===== Dataset content

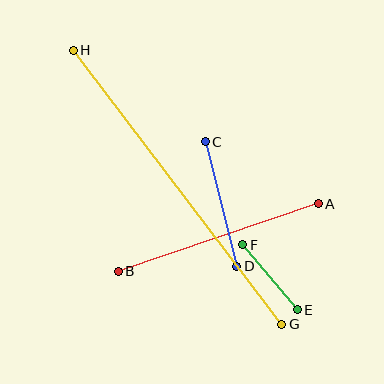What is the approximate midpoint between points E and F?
The midpoint is at approximately (270, 277) pixels.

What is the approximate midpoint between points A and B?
The midpoint is at approximately (218, 238) pixels.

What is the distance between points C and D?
The distance is approximately 129 pixels.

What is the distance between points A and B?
The distance is approximately 211 pixels.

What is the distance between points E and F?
The distance is approximately 85 pixels.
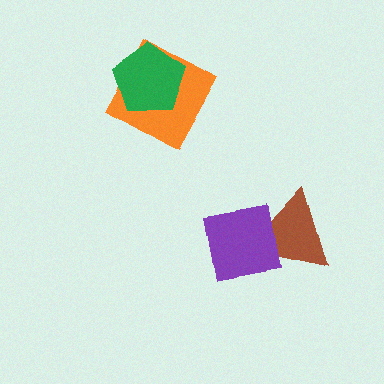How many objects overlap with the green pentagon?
1 object overlaps with the green pentagon.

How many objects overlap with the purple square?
1 object overlaps with the purple square.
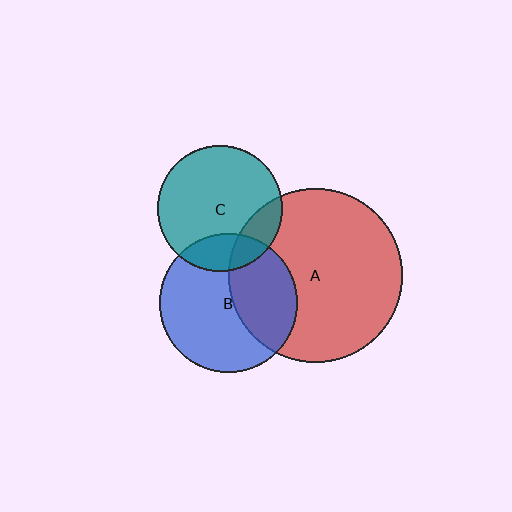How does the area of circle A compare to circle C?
Approximately 1.9 times.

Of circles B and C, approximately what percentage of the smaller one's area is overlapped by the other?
Approximately 20%.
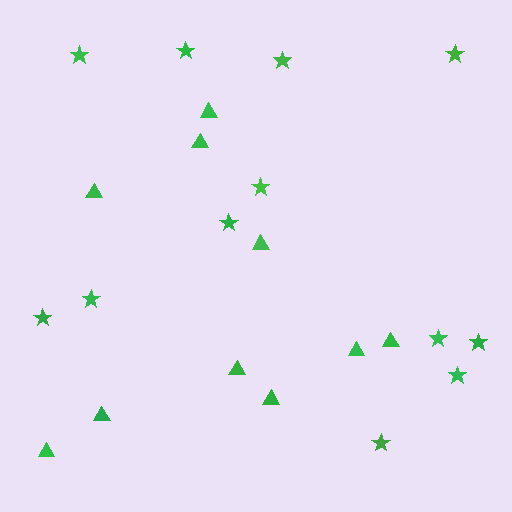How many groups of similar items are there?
There are 2 groups: one group of stars (12) and one group of triangles (10).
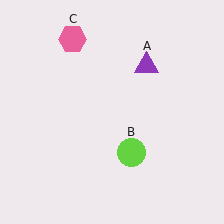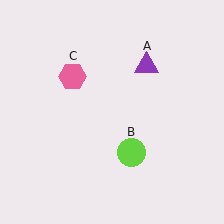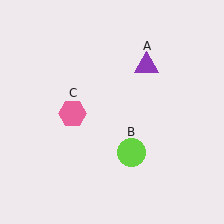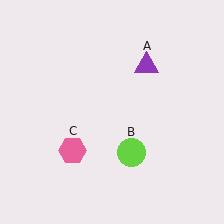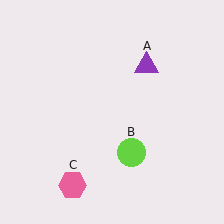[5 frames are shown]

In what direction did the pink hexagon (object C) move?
The pink hexagon (object C) moved down.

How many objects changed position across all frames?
1 object changed position: pink hexagon (object C).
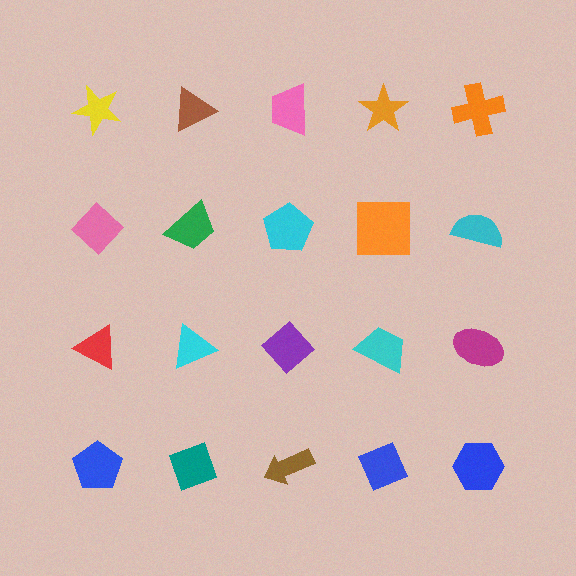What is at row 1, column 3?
A pink trapezoid.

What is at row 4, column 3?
A brown arrow.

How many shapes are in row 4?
5 shapes.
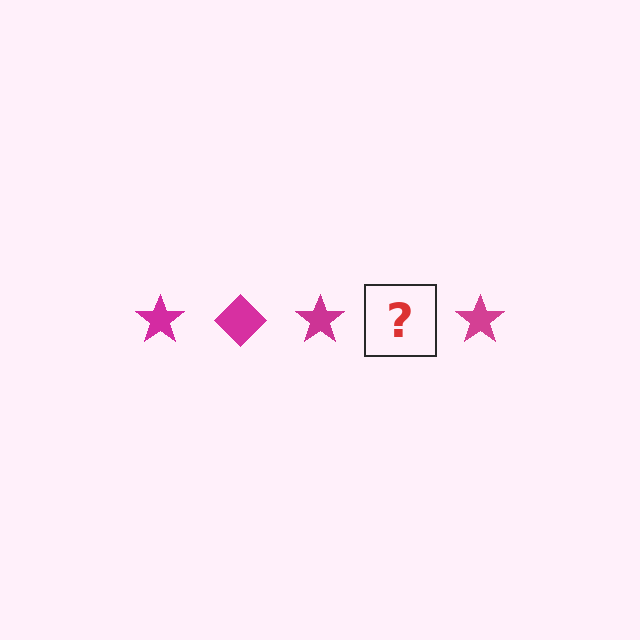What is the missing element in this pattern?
The missing element is a magenta diamond.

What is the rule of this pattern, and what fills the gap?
The rule is that the pattern cycles through star, diamond shapes in magenta. The gap should be filled with a magenta diamond.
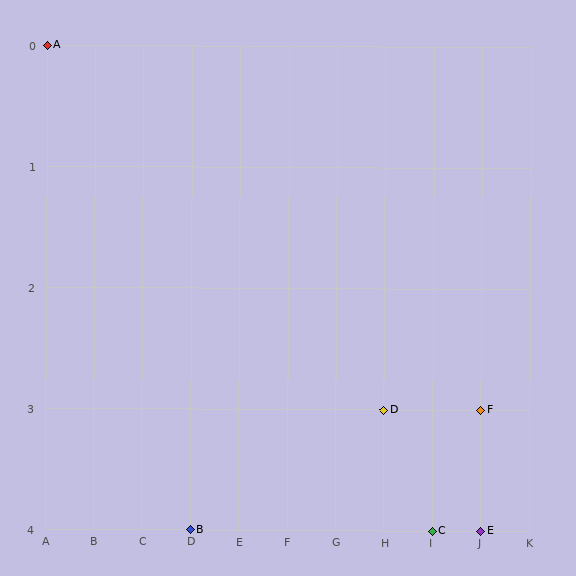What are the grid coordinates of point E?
Point E is at grid coordinates (J, 4).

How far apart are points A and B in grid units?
Points A and B are 3 columns and 4 rows apart (about 5.0 grid units diagonally).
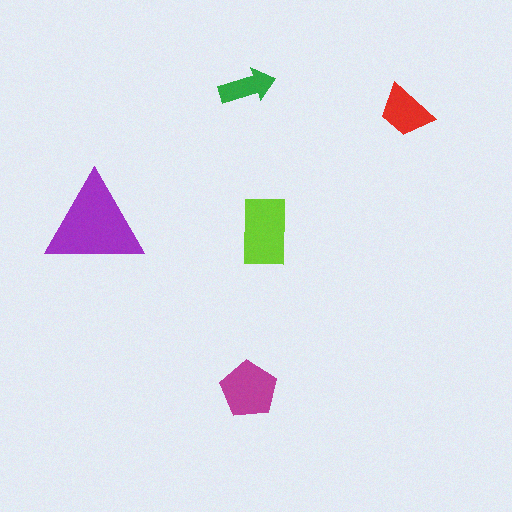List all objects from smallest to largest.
The green arrow, the red trapezoid, the magenta pentagon, the lime rectangle, the purple triangle.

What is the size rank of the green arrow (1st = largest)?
5th.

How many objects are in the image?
There are 5 objects in the image.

==========

## Requirements:
With the pictures left out, please output each line from the one containing "How far apart" through the end of the entries, exactly as it is.

## Solved problem:
How far apart are points A and B in grid units?
Points A and B are 3 columns and 4 rows apart (about 5.0 grid units diagonally).
List all objects from smallest to largest.
The green arrow, the red trapezoid, the magenta pentagon, the lime rectangle, the purple triangle.

What is the size rank of the green arrow (1st = largest)?
5th.

How many objects are in the image?
There are 5 objects in the image.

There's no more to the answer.